>> Begin DATA SHOWN

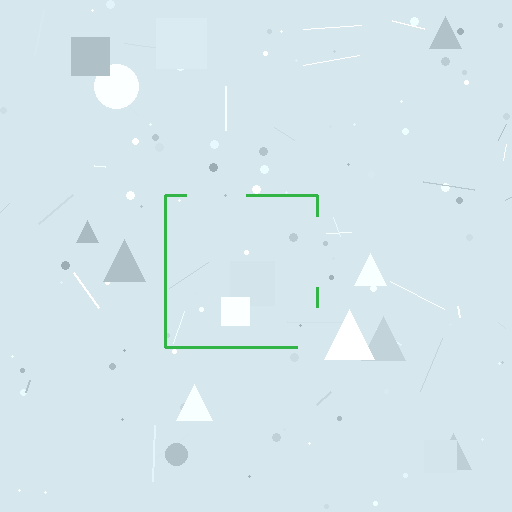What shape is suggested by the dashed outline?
The dashed outline suggests a square.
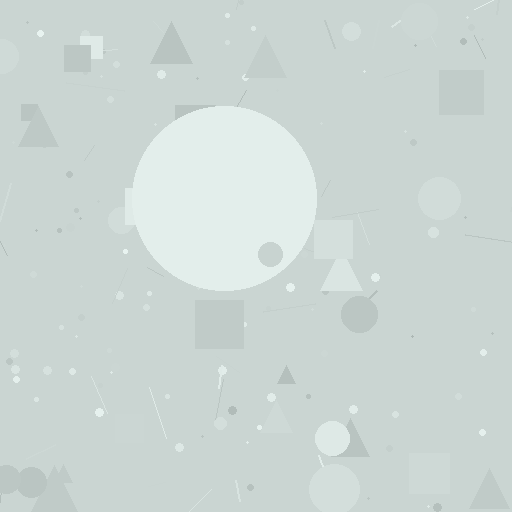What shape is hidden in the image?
A circle is hidden in the image.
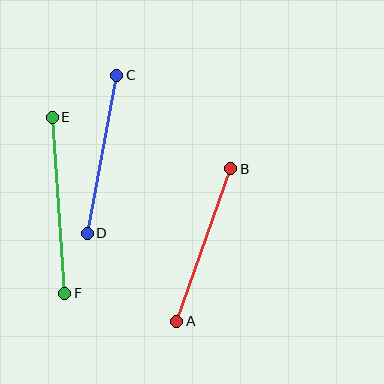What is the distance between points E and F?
The distance is approximately 177 pixels.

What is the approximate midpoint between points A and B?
The midpoint is at approximately (204, 245) pixels.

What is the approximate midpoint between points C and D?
The midpoint is at approximately (102, 154) pixels.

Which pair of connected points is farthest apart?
Points E and F are farthest apart.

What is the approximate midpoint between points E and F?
The midpoint is at approximately (59, 205) pixels.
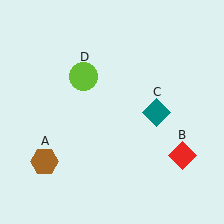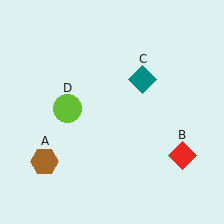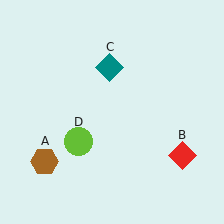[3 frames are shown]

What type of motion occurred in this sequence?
The teal diamond (object C), lime circle (object D) rotated counterclockwise around the center of the scene.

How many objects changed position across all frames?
2 objects changed position: teal diamond (object C), lime circle (object D).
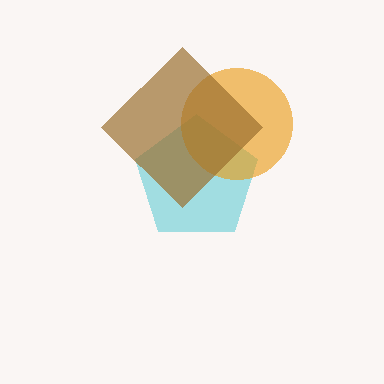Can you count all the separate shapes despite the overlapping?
Yes, there are 3 separate shapes.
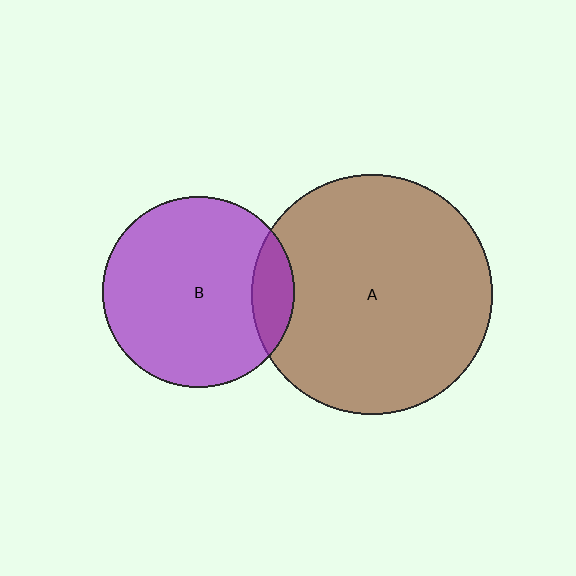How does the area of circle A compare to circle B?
Approximately 1.6 times.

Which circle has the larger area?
Circle A (brown).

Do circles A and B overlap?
Yes.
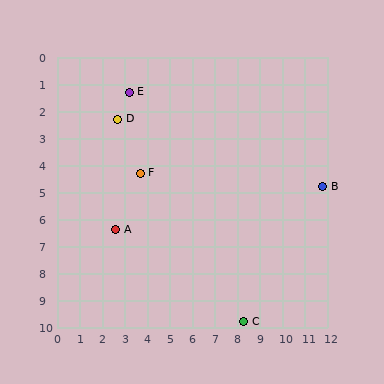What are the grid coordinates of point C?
Point C is at approximately (8.3, 9.8).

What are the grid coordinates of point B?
Point B is at approximately (11.8, 4.8).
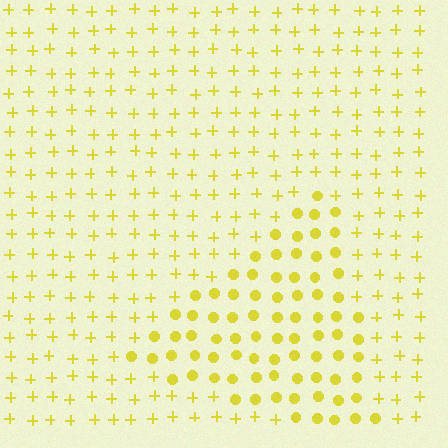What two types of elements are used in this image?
The image uses circles inside the triangle region and plus signs outside it.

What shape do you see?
I see a triangle.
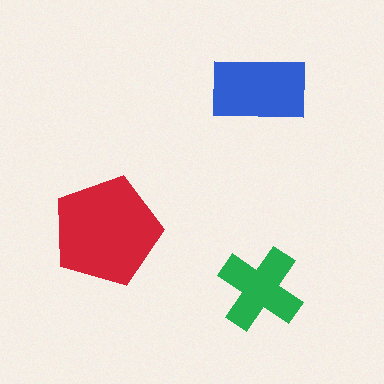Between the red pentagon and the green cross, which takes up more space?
The red pentagon.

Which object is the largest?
The red pentagon.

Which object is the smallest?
The green cross.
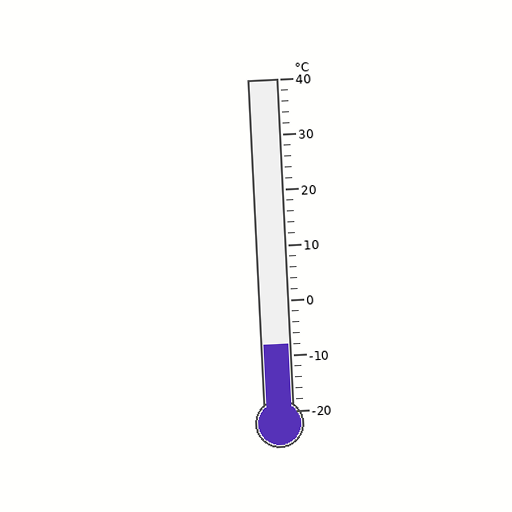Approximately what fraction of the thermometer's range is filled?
The thermometer is filled to approximately 20% of its range.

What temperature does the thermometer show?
The thermometer shows approximately -8°C.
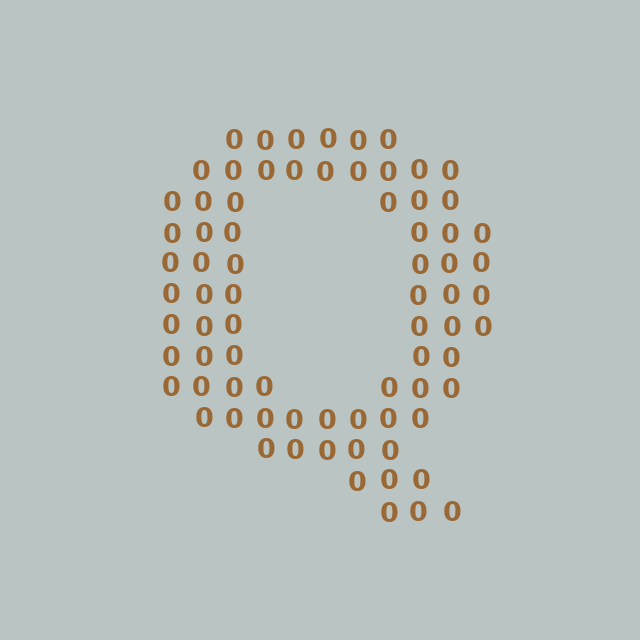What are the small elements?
The small elements are digit 0's.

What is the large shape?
The large shape is the letter Q.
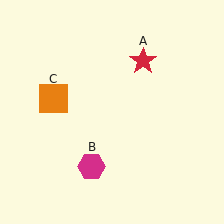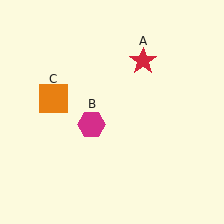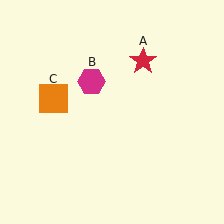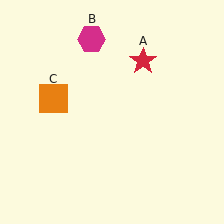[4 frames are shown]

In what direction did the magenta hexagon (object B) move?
The magenta hexagon (object B) moved up.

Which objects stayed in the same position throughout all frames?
Red star (object A) and orange square (object C) remained stationary.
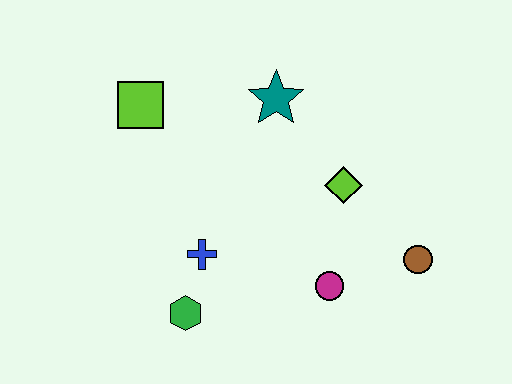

>> End DATA SHOWN

_TASK PROMPT_
Copy out the listing exactly as it stands, but not the pictures.

_SOLUTION_
What shape is suggested by the dashed outline?
The dashed outline suggests a square.
What shape is hidden in the image?
A circle is hidden in the image.
What is the distance between points E and F?
The distance is approximately 177 pixels.

What is the approximate midpoint between points A and B?
The midpoint is at approximately (204, 245) pixels.

What is the approximate midpoint between points C and D?
The midpoint is at approximately (102, 154) pixels.

Which pair of connected points is farthest apart?
Points E and F are farthest apart.

What is the approximate midpoint between points E and F?
The midpoint is at approximately (59, 205) pixels.
[3 frames are shown]

What type of motion occurred in this sequence?
The teal diamond (object C), lime circle (object D) rotated counterclockwise around the center of the scene.

How many objects changed position across all frames?
2 objects changed position: teal diamond (object C), lime circle (object D).
Can you count all the separate shapes despite the overlapping?
Yes, there are 3 separate shapes.
How does the area of circle A compare to circle B?
Approximately 1.6 times.

Which circle has the larger area?
Circle A (brown).

Do circles A and B overlap?
Yes.
What are the grid coordinates of point C?
Point C is at approximately (8.3, 9.8).

What are the grid coordinates of point B?
Point B is at approximately (11.8, 4.8).
What two types of elements are used in this image?
The image uses circles inside the triangle region and plus signs outside it.

What shape do you see?
I see a triangle.
Between the red pentagon and the green cross, which takes up more space?
The red pentagon.

Which object is the largest?
The red pentagon.

Which object is the smallest?
The green cross.
Approximately what fraction of the thermometer's range is filled?
The thermometer is filled to approximately 20% of its range.

What temperature does the thermometer show?
The thermometer shows approximately -8°C.
What are the small elements?
The small elements are digit 0's.

What is the large shape?
The large shape is the letter Q.
[4 frames are shown]

In what direction did the magenta hexagon (object B) move?
The magenta hexagon (object B) moved up.

Which objects stayed in the same position throughout all frames?
Red star (object A) and orange square (object C) remained stationary.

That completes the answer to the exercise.